TASK REQUIREMENTS: Set every line down exactly, from the one that has "What are the small elements?" through the final one, and keep the pictures out.

PROVIDED DATA:
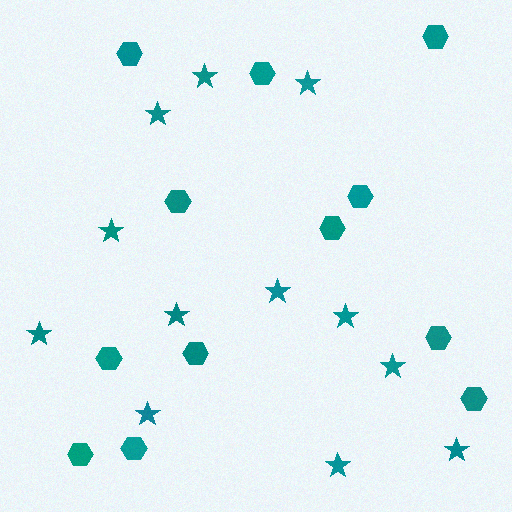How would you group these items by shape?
There are 2 groups: one group of stars (12) and one group of hexagons (12).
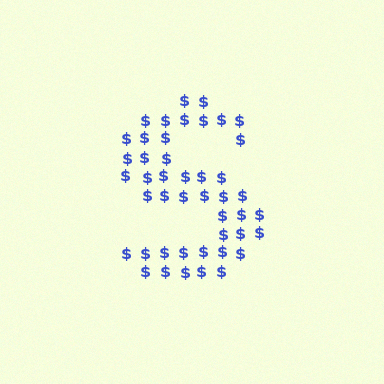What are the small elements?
The small elements are dollar signs.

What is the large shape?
The large shape is the letter S.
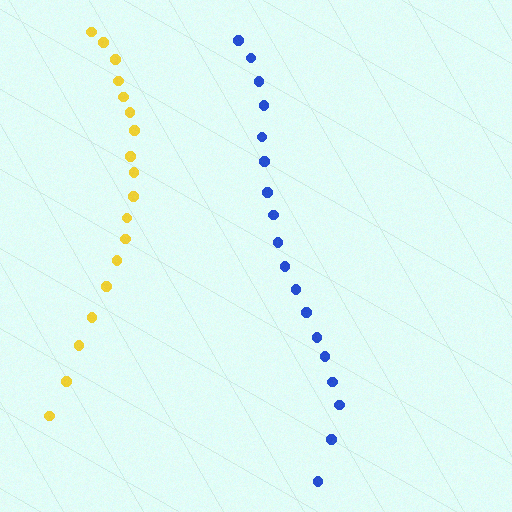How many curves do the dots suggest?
There are 2 distinct paths.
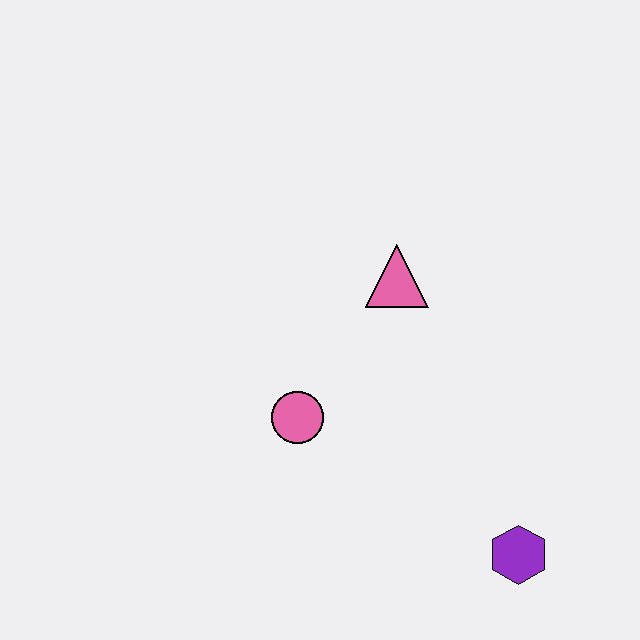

COMPLETE ANSWER:
What are the small elements?
The small elements are dollar signs.

What is the large shape?
The large shape is the letter S.
How many curves do the dots suggest?
There are 2 distinct paths.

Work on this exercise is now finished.